■ WRITTEN EXERCISE ■
Write the listing below out again exactly, dropping the images.

■ DATA EXTRACT ■
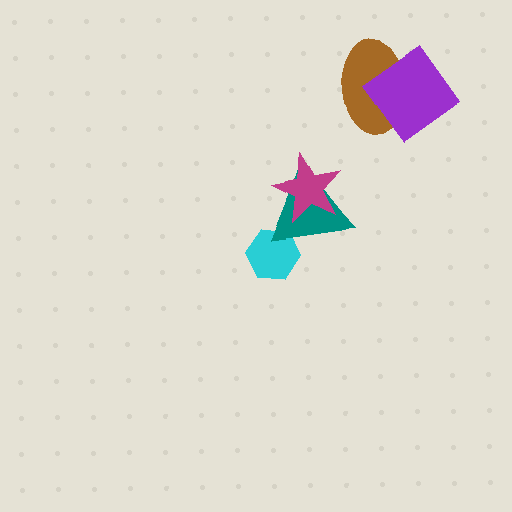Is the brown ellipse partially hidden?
Yes, it is partially covered by another shape.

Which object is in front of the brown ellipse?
The purple diamond is in front of the brown ellipse.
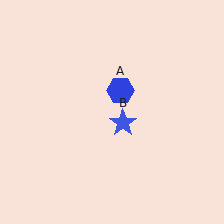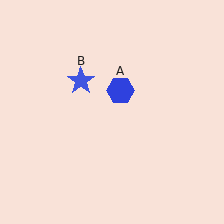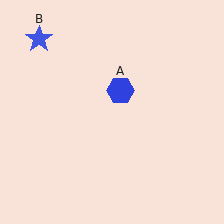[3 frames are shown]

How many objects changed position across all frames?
1 object changed position: blue star (object B).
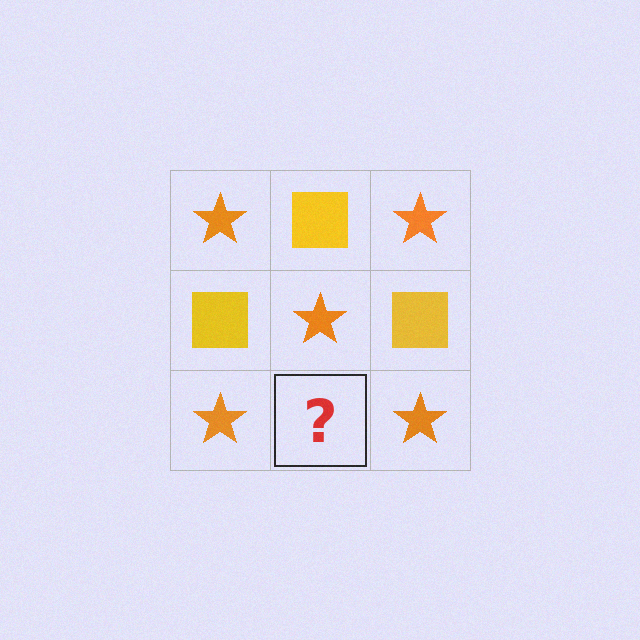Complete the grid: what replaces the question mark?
The question mark should be replaced with a yellow square.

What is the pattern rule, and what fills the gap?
The rule is that it alternates orange star and yellow square in a checkerboard pattern. The gap should be filled with a yellow square.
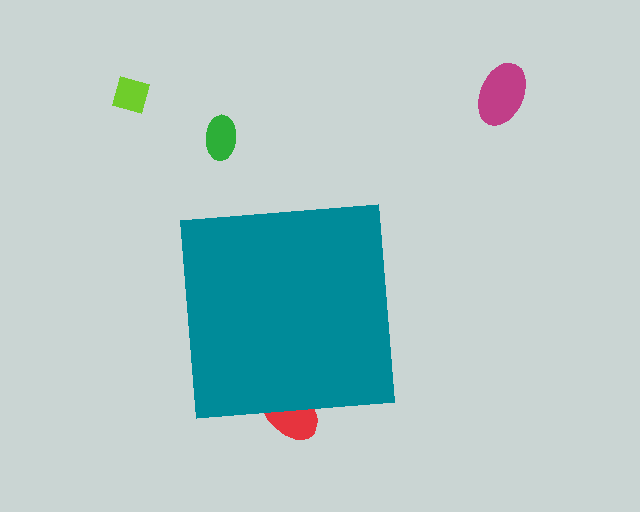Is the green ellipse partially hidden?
No, the green ellipse is fully visible.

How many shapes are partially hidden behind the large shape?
1 shape is partially hidden.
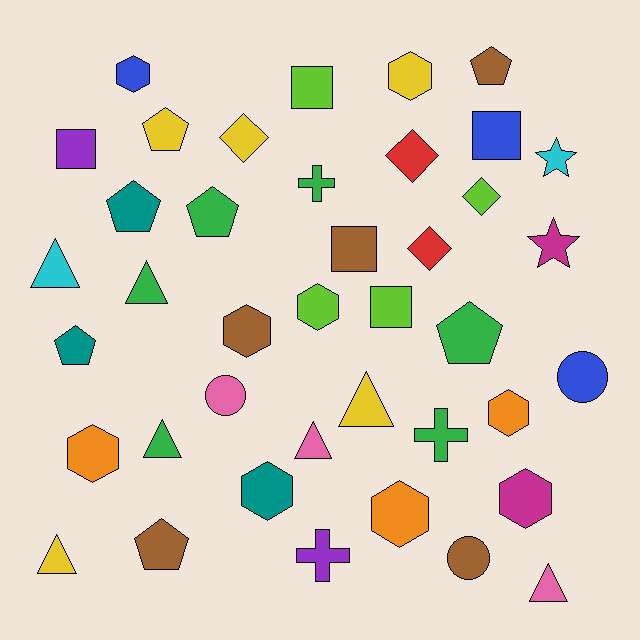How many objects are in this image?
There are 40 objects.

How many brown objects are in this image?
There are 5 brown objects.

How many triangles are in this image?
There are 7 triangles.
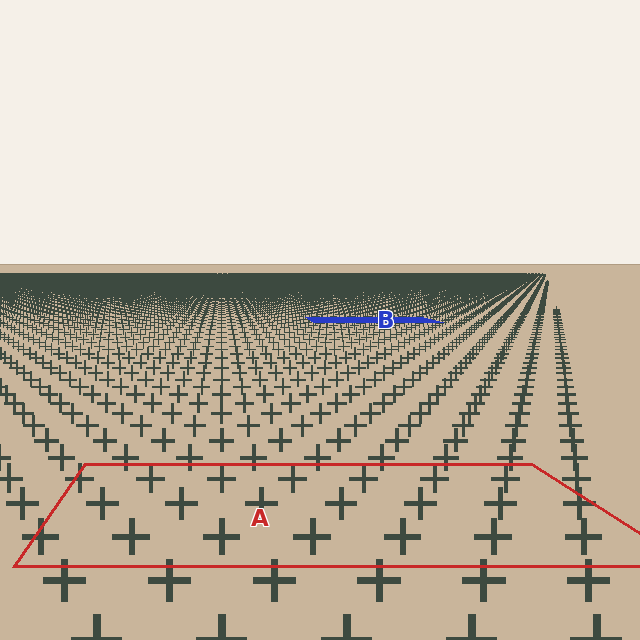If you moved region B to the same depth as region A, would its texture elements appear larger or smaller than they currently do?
They would appear larger. At a closer depth, the same texture elements are projected at a bigger on-screen size.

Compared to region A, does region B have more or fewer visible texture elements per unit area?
Region B has more texture elements per unit area — they are packed more densely because it is farther away.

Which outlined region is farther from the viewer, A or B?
Region B is farther from the viewer — the texture elements inside it appear smaller and more densely packed.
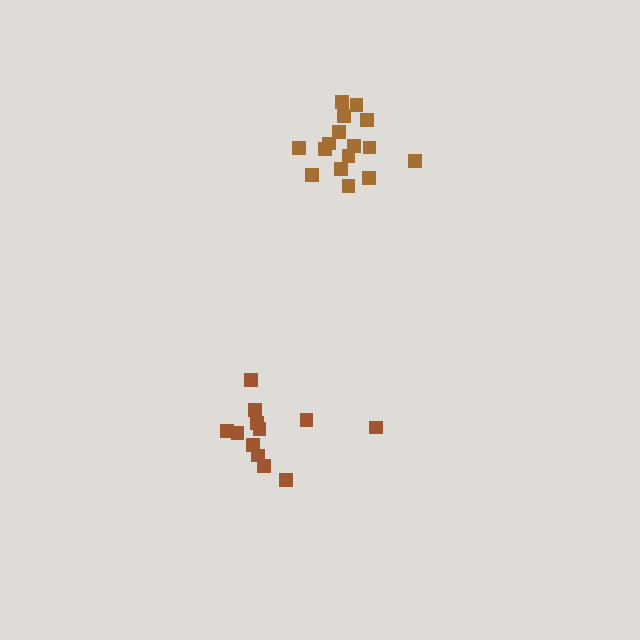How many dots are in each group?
Group 1: 16 dots, Group 2: 12 dots (28 total).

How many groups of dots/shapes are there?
There are 2 groups.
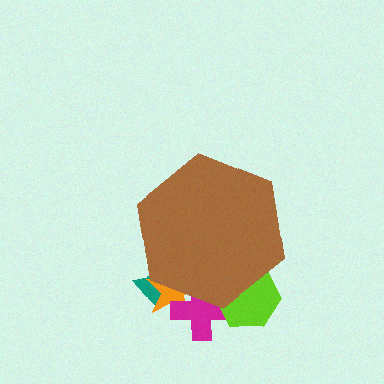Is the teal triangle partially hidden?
Yes, the teal triangle is partially hidden behind the brown hexagon.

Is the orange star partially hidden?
Yes, the orange star is partially hidden behind the brown hexagon.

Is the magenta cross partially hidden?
Yes, the magenta cross is partially hidden behind the brown hexagon.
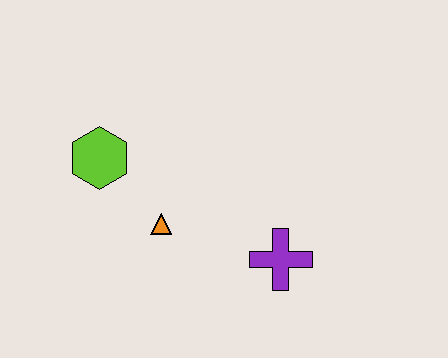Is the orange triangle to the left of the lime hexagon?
No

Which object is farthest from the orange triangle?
The purple cross is farthest from the orange triangle.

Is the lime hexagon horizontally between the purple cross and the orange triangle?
No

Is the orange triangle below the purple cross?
No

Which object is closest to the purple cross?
The orange triangle is closest to the purple cross.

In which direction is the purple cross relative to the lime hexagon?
The purple cross is to the right of the lime hexagon.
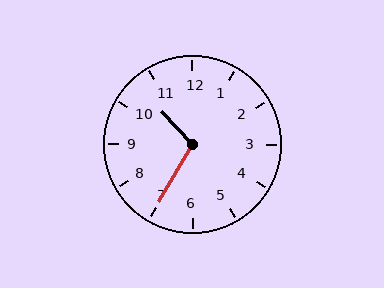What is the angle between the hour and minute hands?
Approximately 108 degrees.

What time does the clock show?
10:35.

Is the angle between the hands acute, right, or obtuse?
It is obtuse.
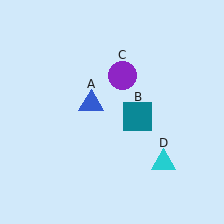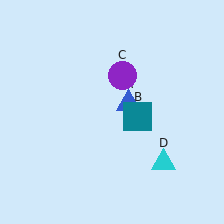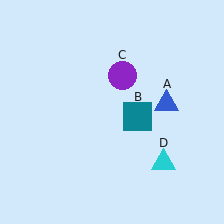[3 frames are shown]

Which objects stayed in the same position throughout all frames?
Teal square (object B) and purple circle (object C) and cyan triangle (object D) remained stationary.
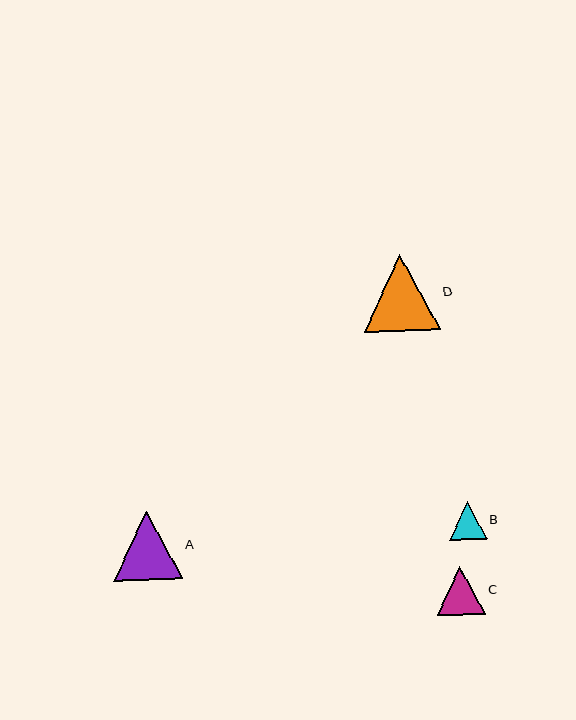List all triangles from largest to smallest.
From largest to smallest: D, A, C, B.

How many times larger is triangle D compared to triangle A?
Triangle D is approximately 1.1 times the size of triangle A.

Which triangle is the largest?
Triangle D is the largest with a size of approximately 76 pixels.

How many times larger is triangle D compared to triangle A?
Triangle D is approximately 1.1 times the size of triangle A.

■ REPLY TO THE EXERCISE ■
Is the brown ellipse partially hidden?
Yes, it is partially covered by another shape.

Which object is in front of the brown ellipse?
The purple diamond is in front of the brown ellipse.
[3 frames are shown]

How many objects changed position across all frames?
1 object changed position: blue star (object B).
Complete the grid: what replaces the question mark?
The question mark should be replaced with a yellow square.

What is the pattern rule, and what fills the gap?
The rule is that it alternates orange star and yellow square in a checkerboard pattern. The gap should be filled with a yellow square.
Is the green ellipse partially hidden?
No, the green ellipse is fully visible.

How many shapes are partially hidden behind the large shape?
1 shape is partially hidden.
How many objects are in this image?
There are 40 objects.

How many brown objects are in this image?
There are 5 brown objects.

How many triangles are in this image?
There are 7 triangles.
If you moved region B to the same depth as region A, would its texture elements appear larger or smaller than they currently do?
They would appear larger. At a closer depth, the same texture elements are projected at a bigger on-screen size.

Compared to region A, does region B have more or fewer visible texture elements per unit area?
Region B has more texture elements per unit area — they are packed more densely because it is farther away.

Which outlined region is farther from the viewer, A or B?
Region B is farther from the viewer — the texture elements inside it appear smaller and more densely packed.
How many dots are in each group?
Group 1: 16 dots, Group 2: 12 dots (28 total).

How many groups of dots/shapes are there?
There are 2 groups.
Is the teal triangle partially hidden?
Yes, the teal triangle is partially hidden behind the brown hexagon.

Is the orange star partially hidden?
Yes, the orange star is partially hidden behind the brown hexagon.

Is the magenta cross partially hidden?
Yes, the magenta cross is partially hidden behind the brown hexagon.
Is the orange triangle to the left of the lime hexagon?
No

Which object is farthest from the orange triangle?
The purple cross is farthest from the orange triangle.

Is the lime hexagon horizontally between the purple cross and the orange triangle?
No

Is the orange triangle below the purple cross?
No

Which object is closest to the purple cross?
The orange triangle is closest to the purple cross.

In which direction is the purple cross relative to the lime hexagon?
The purple cross is to the right of the lime hexagon.
What is the angle between the hour and minute hands?
Approximately 108 degrees.

What time does the clock show?
10:35.

Is the angle between the hands acute, right, or obtuse?
It is obtuse.
[3 frames are shown]

Which objects stayed in the same position throughout all frames?
Teal square (object B) and purple circle (object C) and cyan triangle (object D) remained stationary.
List all triangles from largest to smallest.
From largest to smallest: D, A, C, B.

How many times larger is triangle D compared to triangle A?
Triangle D is approximately 1.1 times the size of triangle A.

Which triangle is the largest?
Triangle D is the largest with a size of approximately 76 pixels.

How many times larger is triangle D compared to triangle A?
Triangle D is approximately 1.1 times the size of triangle A.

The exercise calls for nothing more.